#### What needs to be done:
From the line with "List all line" through the final line, please write out the listing exactly, including both of those lines.

-*-

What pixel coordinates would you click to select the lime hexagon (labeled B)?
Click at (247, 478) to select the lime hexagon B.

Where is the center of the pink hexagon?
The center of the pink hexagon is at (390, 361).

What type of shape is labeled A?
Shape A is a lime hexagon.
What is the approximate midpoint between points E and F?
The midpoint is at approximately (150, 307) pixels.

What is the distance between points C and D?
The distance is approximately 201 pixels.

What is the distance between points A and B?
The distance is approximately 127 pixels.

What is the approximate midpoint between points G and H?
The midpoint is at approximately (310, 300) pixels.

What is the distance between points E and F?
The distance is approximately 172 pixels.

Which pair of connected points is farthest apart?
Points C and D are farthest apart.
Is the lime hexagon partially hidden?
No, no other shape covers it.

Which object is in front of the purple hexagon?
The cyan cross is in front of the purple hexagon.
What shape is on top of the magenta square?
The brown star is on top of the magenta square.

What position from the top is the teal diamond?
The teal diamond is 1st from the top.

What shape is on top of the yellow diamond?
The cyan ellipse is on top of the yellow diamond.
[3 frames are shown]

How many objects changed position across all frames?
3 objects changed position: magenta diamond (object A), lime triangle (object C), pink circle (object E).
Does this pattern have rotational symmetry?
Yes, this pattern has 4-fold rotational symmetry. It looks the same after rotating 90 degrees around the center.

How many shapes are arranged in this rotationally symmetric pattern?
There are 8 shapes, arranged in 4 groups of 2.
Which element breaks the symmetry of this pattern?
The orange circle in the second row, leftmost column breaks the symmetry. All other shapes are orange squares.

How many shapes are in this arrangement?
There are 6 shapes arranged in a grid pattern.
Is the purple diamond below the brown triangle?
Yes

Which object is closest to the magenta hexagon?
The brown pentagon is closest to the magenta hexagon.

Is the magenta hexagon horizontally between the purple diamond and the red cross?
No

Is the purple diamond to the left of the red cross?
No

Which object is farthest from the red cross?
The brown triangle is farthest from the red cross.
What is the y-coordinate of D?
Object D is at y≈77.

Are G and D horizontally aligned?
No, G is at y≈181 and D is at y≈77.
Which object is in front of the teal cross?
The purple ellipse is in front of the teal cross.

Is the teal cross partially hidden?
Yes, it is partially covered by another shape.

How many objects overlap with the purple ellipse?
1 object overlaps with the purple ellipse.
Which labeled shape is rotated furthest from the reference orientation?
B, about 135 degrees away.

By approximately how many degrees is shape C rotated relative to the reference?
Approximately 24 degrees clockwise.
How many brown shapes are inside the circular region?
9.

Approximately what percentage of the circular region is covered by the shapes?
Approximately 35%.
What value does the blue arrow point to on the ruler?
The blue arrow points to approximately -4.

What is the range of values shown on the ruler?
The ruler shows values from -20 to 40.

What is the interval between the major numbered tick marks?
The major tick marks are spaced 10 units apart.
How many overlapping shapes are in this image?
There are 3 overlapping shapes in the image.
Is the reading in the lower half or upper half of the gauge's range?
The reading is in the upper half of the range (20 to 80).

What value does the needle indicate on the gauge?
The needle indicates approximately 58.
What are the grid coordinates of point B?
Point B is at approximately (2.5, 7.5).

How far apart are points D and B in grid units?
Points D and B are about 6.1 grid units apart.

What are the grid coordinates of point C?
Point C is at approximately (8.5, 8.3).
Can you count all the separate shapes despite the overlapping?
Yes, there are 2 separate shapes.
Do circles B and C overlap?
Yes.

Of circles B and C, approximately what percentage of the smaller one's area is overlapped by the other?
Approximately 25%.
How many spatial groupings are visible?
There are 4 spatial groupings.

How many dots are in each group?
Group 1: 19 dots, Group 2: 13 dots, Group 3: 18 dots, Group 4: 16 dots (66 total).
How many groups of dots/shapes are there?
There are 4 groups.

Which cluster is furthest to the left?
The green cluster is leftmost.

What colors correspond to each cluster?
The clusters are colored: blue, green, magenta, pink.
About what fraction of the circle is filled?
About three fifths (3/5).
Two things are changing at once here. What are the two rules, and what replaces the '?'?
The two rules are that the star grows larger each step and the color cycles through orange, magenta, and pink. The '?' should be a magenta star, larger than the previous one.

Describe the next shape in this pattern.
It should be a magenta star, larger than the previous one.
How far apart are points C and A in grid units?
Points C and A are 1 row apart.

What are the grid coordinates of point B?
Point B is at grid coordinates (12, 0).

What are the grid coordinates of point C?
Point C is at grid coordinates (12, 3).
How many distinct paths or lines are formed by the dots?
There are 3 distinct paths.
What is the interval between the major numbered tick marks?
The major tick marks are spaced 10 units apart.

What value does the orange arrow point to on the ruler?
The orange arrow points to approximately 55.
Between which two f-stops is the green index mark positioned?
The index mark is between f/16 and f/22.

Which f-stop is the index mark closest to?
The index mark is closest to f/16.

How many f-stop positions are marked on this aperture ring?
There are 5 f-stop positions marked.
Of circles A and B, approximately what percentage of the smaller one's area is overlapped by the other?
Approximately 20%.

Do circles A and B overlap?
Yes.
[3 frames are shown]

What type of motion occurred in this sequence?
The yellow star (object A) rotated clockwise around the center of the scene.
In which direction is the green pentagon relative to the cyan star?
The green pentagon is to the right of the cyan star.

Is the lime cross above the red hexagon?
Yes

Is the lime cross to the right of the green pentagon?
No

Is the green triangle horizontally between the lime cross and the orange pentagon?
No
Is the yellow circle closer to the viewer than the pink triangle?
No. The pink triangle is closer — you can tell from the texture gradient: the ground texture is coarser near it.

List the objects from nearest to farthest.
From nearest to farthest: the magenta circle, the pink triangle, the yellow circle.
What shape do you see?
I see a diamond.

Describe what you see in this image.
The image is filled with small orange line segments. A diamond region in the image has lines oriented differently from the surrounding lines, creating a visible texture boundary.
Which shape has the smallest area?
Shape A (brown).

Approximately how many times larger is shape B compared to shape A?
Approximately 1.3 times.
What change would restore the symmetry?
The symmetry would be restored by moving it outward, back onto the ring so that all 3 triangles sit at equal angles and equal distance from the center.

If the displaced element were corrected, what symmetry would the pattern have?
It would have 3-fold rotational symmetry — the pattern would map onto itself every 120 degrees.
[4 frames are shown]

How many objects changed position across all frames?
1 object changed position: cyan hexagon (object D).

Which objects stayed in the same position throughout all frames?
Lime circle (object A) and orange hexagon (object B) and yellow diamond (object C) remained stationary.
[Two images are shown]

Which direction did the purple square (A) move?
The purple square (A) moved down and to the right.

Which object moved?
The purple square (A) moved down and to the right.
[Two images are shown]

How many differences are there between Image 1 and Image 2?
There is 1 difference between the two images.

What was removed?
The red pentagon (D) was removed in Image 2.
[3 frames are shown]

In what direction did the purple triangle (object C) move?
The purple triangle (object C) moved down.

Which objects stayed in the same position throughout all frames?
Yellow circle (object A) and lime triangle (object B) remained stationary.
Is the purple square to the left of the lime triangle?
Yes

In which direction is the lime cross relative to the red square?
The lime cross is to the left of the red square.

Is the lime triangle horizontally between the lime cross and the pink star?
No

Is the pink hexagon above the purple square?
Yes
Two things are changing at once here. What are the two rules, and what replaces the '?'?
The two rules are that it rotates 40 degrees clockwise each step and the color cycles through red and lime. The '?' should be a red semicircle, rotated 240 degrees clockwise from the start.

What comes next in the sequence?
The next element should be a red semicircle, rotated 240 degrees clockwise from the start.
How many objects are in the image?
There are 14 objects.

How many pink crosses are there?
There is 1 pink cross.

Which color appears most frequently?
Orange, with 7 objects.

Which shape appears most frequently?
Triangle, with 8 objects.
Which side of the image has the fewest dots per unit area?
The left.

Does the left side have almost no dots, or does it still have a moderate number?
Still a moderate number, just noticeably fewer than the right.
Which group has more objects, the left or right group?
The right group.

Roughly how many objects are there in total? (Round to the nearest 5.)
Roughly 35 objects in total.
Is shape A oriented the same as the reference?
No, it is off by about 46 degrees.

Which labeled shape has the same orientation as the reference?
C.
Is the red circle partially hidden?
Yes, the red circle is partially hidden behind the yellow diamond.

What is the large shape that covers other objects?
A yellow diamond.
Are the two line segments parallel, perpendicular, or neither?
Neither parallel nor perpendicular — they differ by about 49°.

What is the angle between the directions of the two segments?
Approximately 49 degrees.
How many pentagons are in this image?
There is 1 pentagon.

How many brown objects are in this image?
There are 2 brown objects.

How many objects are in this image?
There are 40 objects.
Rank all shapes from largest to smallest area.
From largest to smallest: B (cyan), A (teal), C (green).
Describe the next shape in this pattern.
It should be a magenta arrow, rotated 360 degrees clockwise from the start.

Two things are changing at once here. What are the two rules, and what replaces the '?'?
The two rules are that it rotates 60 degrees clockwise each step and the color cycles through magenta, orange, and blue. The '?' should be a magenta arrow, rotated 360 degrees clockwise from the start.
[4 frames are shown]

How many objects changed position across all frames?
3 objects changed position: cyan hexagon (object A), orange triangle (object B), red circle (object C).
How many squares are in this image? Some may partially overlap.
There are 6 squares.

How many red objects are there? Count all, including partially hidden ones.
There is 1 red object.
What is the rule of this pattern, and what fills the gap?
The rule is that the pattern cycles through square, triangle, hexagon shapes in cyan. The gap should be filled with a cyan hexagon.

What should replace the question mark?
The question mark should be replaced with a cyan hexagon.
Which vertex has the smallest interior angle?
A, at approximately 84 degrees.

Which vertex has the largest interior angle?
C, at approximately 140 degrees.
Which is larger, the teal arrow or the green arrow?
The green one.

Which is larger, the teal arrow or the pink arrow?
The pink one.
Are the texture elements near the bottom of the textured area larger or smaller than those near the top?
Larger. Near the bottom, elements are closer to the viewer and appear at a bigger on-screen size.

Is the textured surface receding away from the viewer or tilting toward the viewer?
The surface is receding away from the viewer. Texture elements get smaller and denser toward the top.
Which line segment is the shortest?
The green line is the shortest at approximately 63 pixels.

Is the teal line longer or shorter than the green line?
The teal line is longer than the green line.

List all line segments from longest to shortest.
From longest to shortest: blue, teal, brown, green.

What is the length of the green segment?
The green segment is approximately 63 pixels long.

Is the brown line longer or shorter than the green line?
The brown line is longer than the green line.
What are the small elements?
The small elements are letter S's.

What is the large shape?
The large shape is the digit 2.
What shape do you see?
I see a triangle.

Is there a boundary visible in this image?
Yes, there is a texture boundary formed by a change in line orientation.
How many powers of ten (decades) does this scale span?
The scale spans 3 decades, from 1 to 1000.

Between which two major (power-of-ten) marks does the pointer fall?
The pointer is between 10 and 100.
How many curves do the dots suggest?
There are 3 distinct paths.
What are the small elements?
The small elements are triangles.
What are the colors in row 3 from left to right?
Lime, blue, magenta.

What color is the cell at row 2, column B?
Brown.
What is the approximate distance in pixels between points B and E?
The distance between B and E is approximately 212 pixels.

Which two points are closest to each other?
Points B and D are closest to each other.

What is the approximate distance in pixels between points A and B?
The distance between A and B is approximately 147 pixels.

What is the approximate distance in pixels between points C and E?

-*-

#### Output:
List all line segments from longest to shortest.
From longest to shortest: blue, teal, brown, green.

What is the length of the green segment?
The green segment is approximately 63 pixels long.

Is the brown line longer or shorter than the green line?
The brown line is longer than the green line.
What are the small elements?
The small elements are letter S's.

What is the large shape?
The large shape is the digit 2.
What shape do you see?
I see a triangle.

Is there a boundary visible in this image?
Yes, there is a texture boundary formed by a change in line orientation.
How many powers of ten (decades) does this scale span?
The scale spans 3 decades, from 1 to 1000.

Between which two major (power-of-ten) marks does the pointer fall?
The pointer is between 10 and 100.
How many curves do the dots suggest?
There are 3 distinct paths.
What are the small elements?
The small elements are triangles.
What are the colors in row 3 from left to right?
Lime, blue, magenta.

What color is the cell at row 2, column B?
Brown.
What is the approximate distance in pixels between points B and E?
The distance between B and E is approximately 212 pixels.

Which two points are closest to each other?
Points B and D are closest to each other.

What is the approximate distance in pixels between points A and B?
The distance between A and B is approximately 147 pixels.

What is the approximate distance in pixels between points C and E?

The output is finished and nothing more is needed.